═════ Dataset excerpts ═════
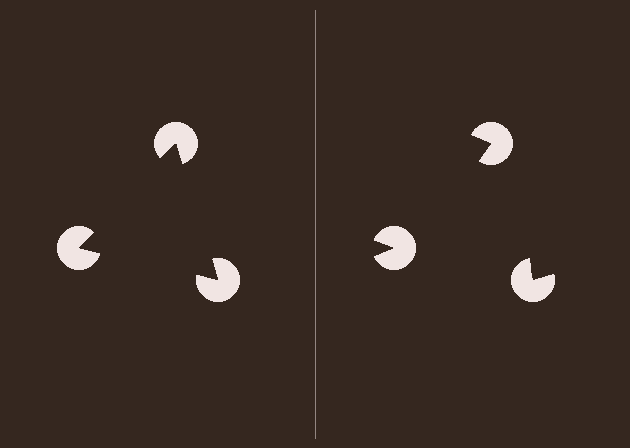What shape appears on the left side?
An illusory triangle.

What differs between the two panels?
The pac-man discs are positioned identically on both sides; only the wedge orientations differ. On the left they align to a triangle; on the right they are misaligned.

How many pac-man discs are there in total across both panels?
6 — 3 on each side.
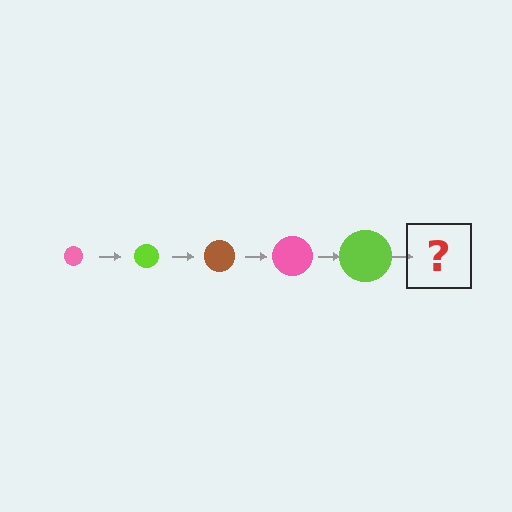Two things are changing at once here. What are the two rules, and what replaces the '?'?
The two rules are that the circle grows larger each step and the color cycles through pink, lime, and brown. The '?' should be a brown circle, larger than the previous one.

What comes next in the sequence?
The next element should be a brown circle, larger than the previous one.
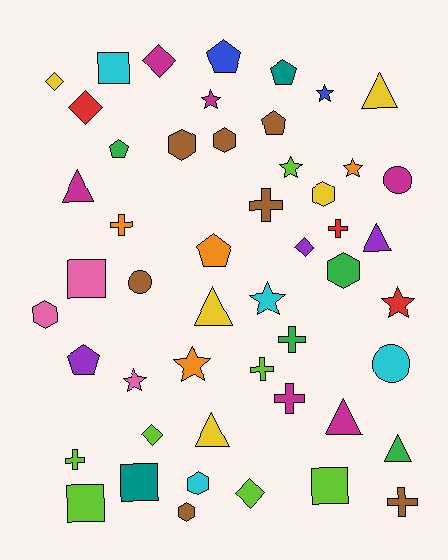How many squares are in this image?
There are 5 squares.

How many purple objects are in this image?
There are 3 purple objects.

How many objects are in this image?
There are 50 objects.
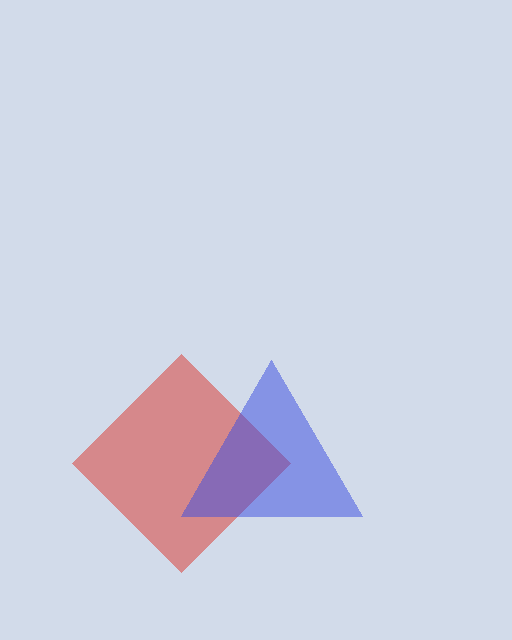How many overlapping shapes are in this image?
There are 2 overlapping shapes in the image.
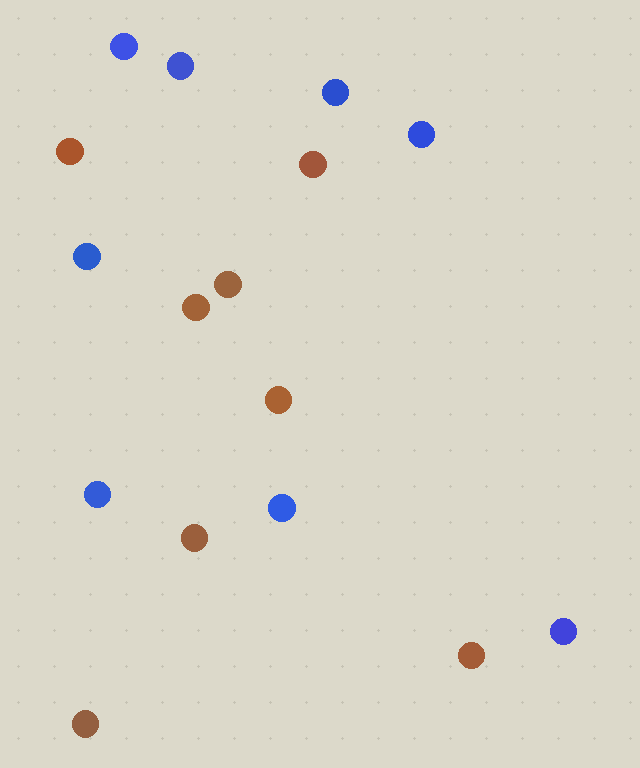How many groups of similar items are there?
There are 2 groups: one group of brown circles (8) and one group of blue circles (8).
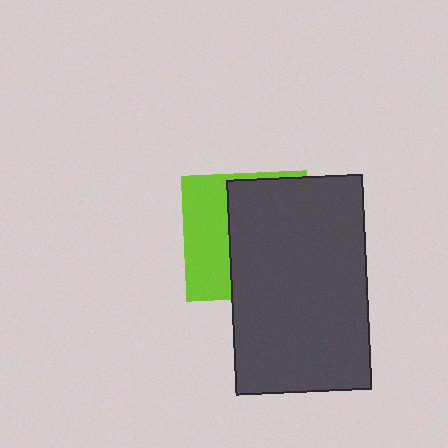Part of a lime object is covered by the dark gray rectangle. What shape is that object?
It is a square.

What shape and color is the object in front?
The object in front is a dark gray rectangle.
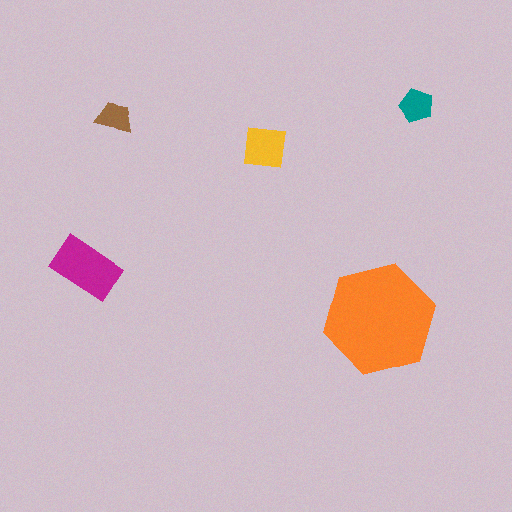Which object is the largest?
The orange hexagon.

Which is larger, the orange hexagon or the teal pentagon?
The orange hexagon.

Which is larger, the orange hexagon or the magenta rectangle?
The orange hexagon.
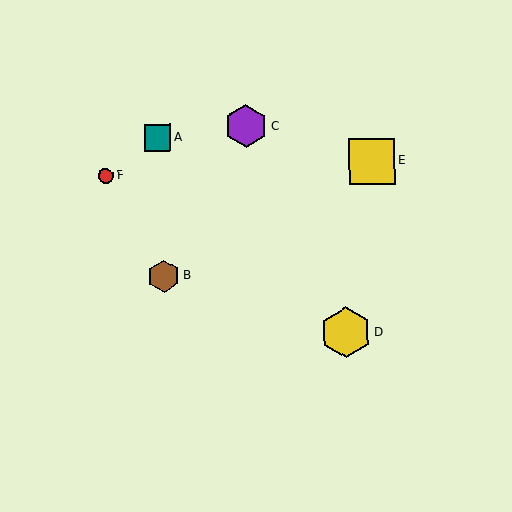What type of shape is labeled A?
Shape A is a teal square.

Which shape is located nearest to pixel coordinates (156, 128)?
The teal square (labeled A) at (157, 138) is nearest to that location.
═════
__Required work__
Starting at the line that holds "Two things are", repeat every line through the end of the listing exactly as written, skipping any picture.

__Result of this task__
Two things are changing at once here. What are the two rules, and what replaces the '?'?
The two rules are that the circle grows larger each step and the color cycles through pink, lime, and brown. The '?' should be a brown circle, larger than the previous one.

What comes next in the sequence?
The next element should be a brown circle, larger than the previous one.
How many squares are in this image?
There are 5 squares.

How many purple objects are in this image?
There are 3 purple objects.

How many objects are in this image?
There are 50 objects.
How many overlapping shapes are in this image?
There are 2 overlapping shapes in the image.
How many groups of similar items are there?
There are 2 groups: one group of brown circles (8) and one group of blue circles (8).
Part of a lime object is covered by the dark gray rectangle. What shape is that object?
It is a square.

What shape and color is the object in front?
The object in front is a dark gray rectangle.
Which object is the largest?
The orange hexagon.

Which is larger, the orange hexagon or the teal pentagon?
The orange hexagon.

Which is larger, the orange hexagon or the magenta rectangle?
The orange hexagon.
What type of shape is labeled A?
Shape A is a teal square.

Which shape is located nearest to pixel coordinates (156, 128)?
The teal square (labeled A) at (157, 138) is nearest to that location.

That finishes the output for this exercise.